The request - Repeat all the material exactly; pictures stay out of your copy.

--- START Given records ---

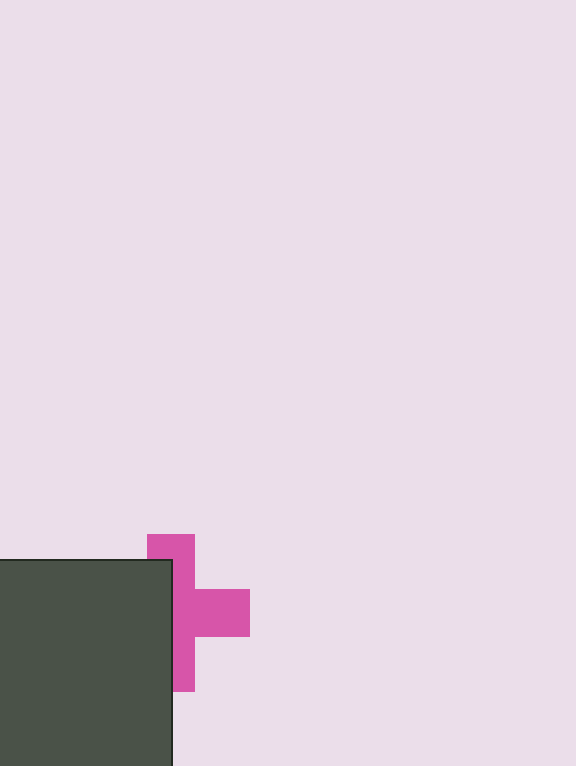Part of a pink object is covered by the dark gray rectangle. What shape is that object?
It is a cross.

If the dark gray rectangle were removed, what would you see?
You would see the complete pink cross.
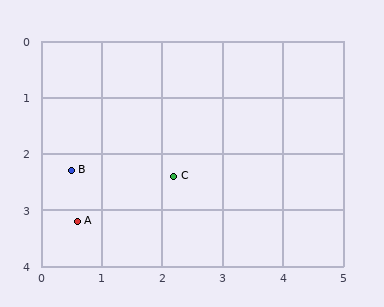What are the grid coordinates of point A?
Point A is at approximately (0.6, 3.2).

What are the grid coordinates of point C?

--- END Given records ---

Full response -
Part of a pink object is covered by the dark gray rectangle. What shape is that object?
It is a cross.

If the dark gray rectangle were removed, what would you see?
You would see the complete pink cross.
What are the grid coordinates of point A?
Point A is at approximately (0.6, 3.2).

What are the grid coordinates of point C?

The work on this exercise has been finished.